Start
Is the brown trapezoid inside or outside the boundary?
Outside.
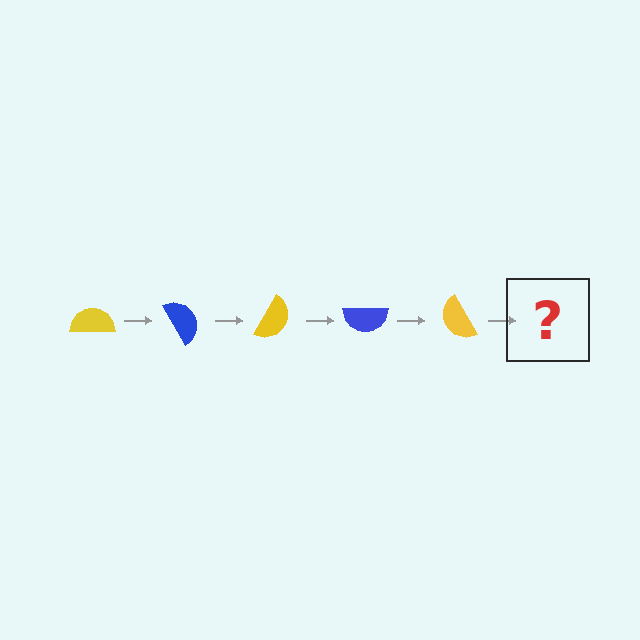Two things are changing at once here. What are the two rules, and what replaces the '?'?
The two rules are that it rotates 60 degrees clockwise each step and the color cycles through yellow and blue. The '?' should be a blue semicircle, rotated 300 degrees clockwise from the start.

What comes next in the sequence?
The next element should be a blue semicircle, rotated 300 degrees clockwise from the start.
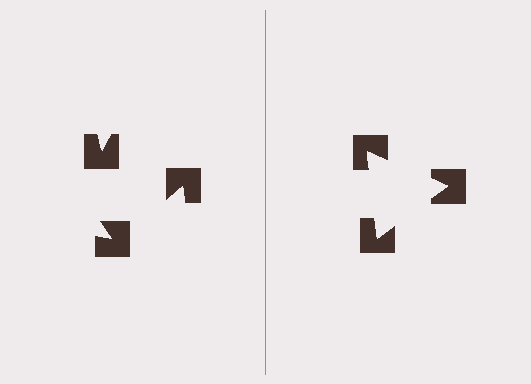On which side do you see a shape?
An illusory triangle appears on the right side. On the left side the wedge cuts are rotated, so no coherent shape forms.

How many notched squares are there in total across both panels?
6 — 3 on each side.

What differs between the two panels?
The notched squares are positioned identically on both sides; only the wedge orientations differ. On the right they align to a triangle; on the left they are misaligned.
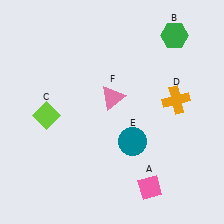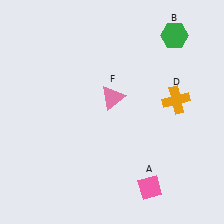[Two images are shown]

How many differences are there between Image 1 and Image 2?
There are 2 differences between the two images.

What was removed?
The teal circle (E), the lime diamond (C) were removed in Image 2.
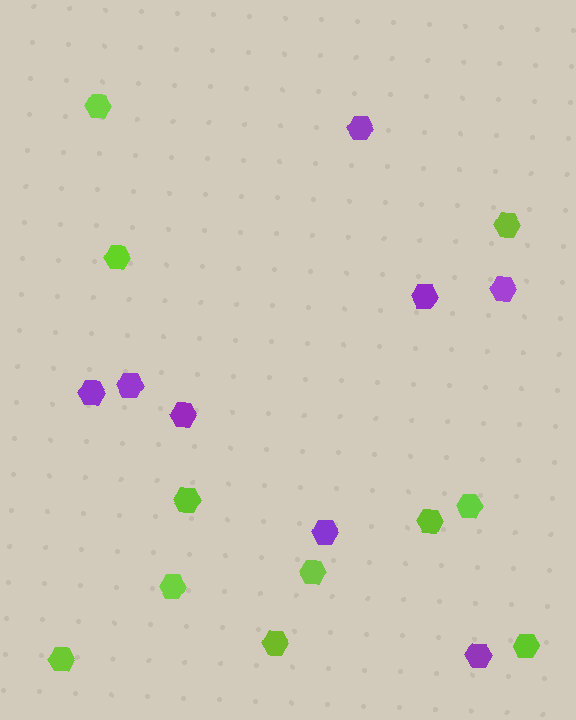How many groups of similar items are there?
There are 2 groups: one group of lime hexagons (11) and one group of purple hexagons (8).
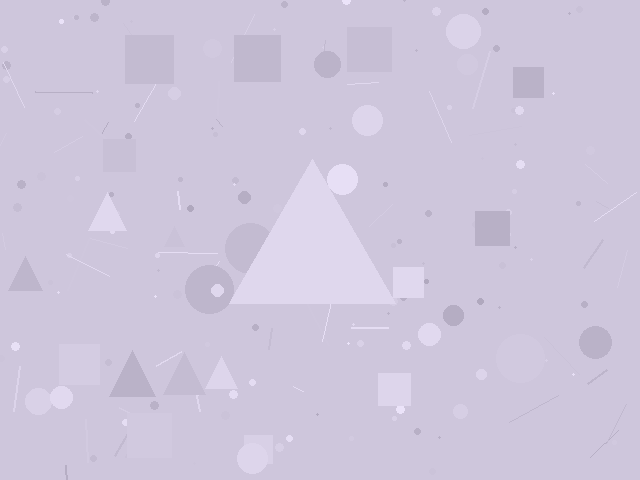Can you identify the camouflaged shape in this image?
The camouflaged shape is a triangle.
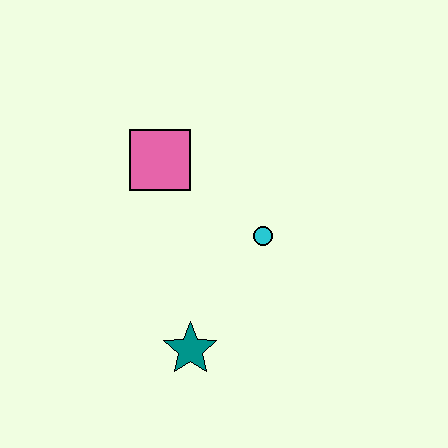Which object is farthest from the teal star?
The pink square is farthest from the teal star.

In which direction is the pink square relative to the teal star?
The pink square is above the teal star.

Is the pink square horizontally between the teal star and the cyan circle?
No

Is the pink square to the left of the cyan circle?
Yes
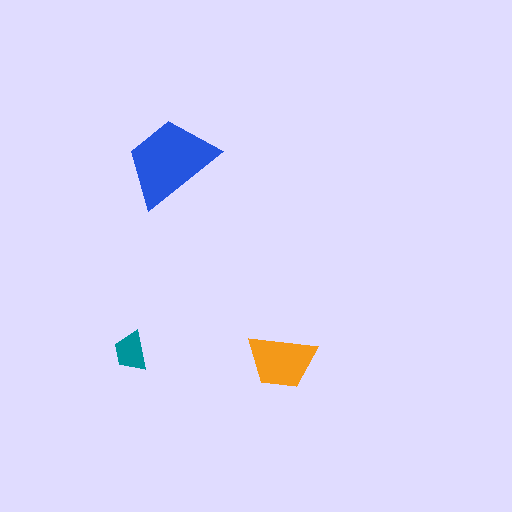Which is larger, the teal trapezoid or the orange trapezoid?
The orange one.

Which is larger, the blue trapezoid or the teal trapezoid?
The blue one.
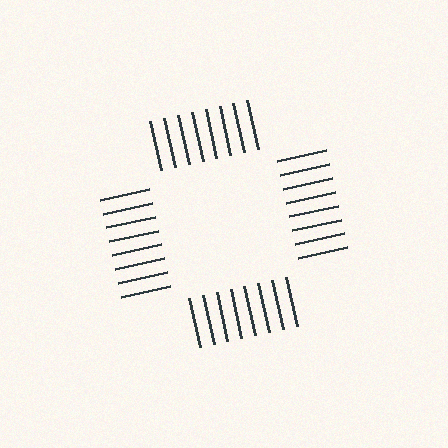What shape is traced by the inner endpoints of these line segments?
An illusory square — the line segments terminate on its edges but no continuous stroke is drawn.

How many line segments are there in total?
32 — 8 along each of the 4 edges.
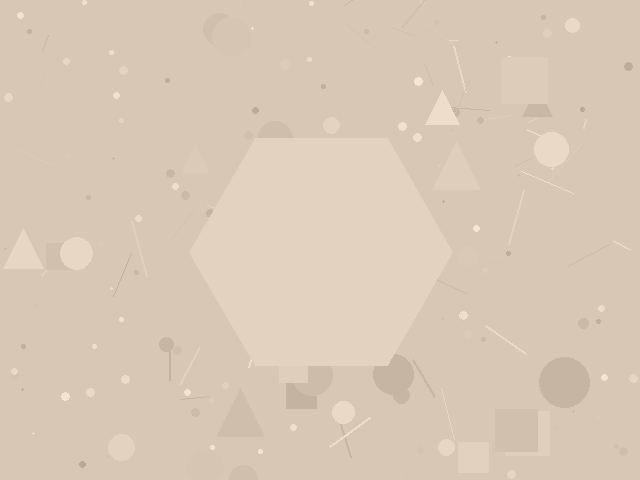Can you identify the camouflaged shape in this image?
The camouflaged shape is a hexagon.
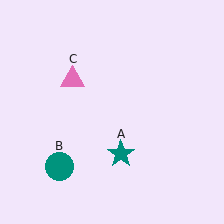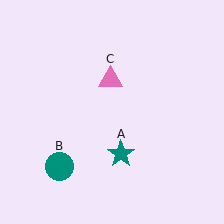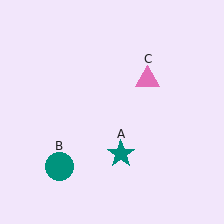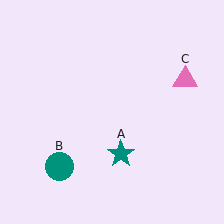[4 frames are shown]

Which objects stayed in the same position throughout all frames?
Teal star (object A) and teal circle (object B) remained stationary.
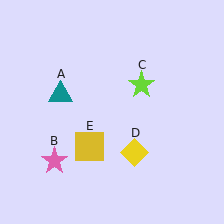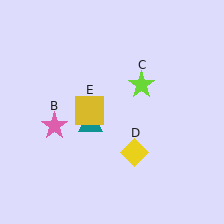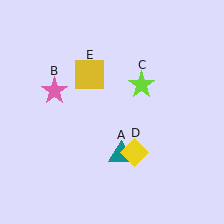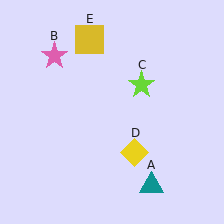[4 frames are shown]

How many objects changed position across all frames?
3 objects changed position: teal triangle (object A), pink star (object B), yellow square (object E).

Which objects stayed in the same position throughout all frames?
Lime star (object C) and yellow diamond (object D) remained stationary.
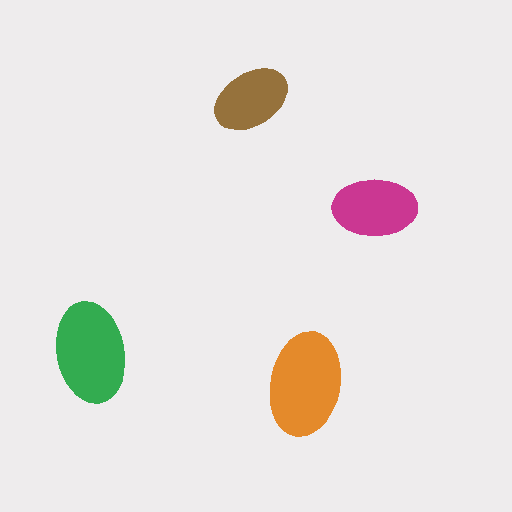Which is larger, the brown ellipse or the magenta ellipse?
The magenta one.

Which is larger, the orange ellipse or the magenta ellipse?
The orange one.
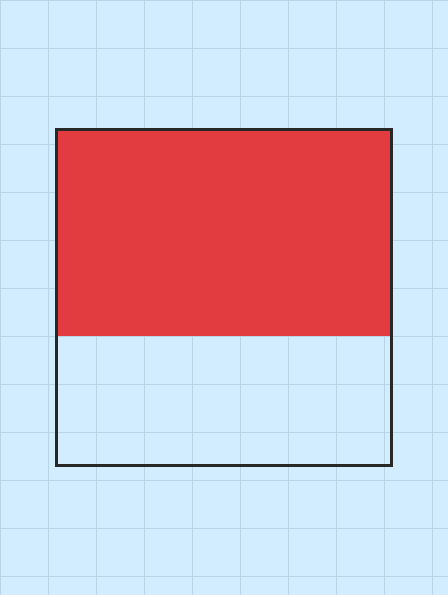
End
Set exercise >>
All entries must be written out again exactly as given, with no pictures in the copy.

Expected output >>
Is the brown trapezoid inside or outside the boundary?
Outside.
Two things are changing at once here. What are the two rules, and what replaces the '?'?
The two rules are that it rotates 60 degrees clockwise each step and the color cycles through yellow and blue. The '?' should be a blue semicircle, rotated 300 degrees clockwise from the start.

What comes next in the sequence?
The next element should be a blue semicircle, rotated 300 degrees clockwise from the start.
On which side do you see a shape?
An illusory triangle appears on the right side. On the left side the wedge cuts are rotated, so no coherent shape forms.

How many notched squares are there in total across both panels?
6 — 3 on each side.

What differs between the two panels?
The notched squares are positioned identically on both sides; only the wedge orientations differ. On the right they align to a triangle; on the left they are misaligned.
[Two images are shown]

How many differences are there between Image 1 and Image 2?
There are 2 differences between the two images.

What was removed?
The teal circle (E), the lime diamond (C) were removed in Image 2.
How many groups of similar items are there?
There are 2 groups: one group of lime hexagons (11) and one group of purple hexagons (8).
Can you identify the camouflaged shape in this image?
The camouflaged shape is a triangle.
Which object is farthest from the teal star?
The pink square is farthest from the teal star.

In which direction is the pink square relative to the teal star?
The pink square is above the teal star.

Is the pink square horizontally between the teal star and the cyan circle?
No

Is the pink square to the left of the cyan circle?
Yes
Which is larger, the teal trapezoid or the orange trapezoid?
The orange one.

Which is larger, the blue trapezoid or the teal trapezoid?
The blue one.
What shape is traced by the inner endpoints of these line segments?
An illusory square — the line segments terminate on its edges but no continuous stroke is drawn.

How many line segments are there in total?
32 — 8 along each of the 4 edges.
Can you identify the camouflaged shape in this image?
The camouflaged shape is a hexagon.
[4 frames are shown]

Which objects stayed in the same position throughout all frames?
Teal star (object A) and teal circle (object B) remained stationary.
[4 frames are shown]

How many objects changed position across all frames?
3 objects changed position: teal triangle (object A), pink star (object B), yellow square (object E).

Which objects stayed in the same position throughout all frames?
Lime star (object C) and yellow diamond (object D) remained stationary.
Which is larger, the brown ellipse or the magenta ellipse?
The magenta one.

Which is larger, the orange ellipse or the magenta ellipse?
The orange one.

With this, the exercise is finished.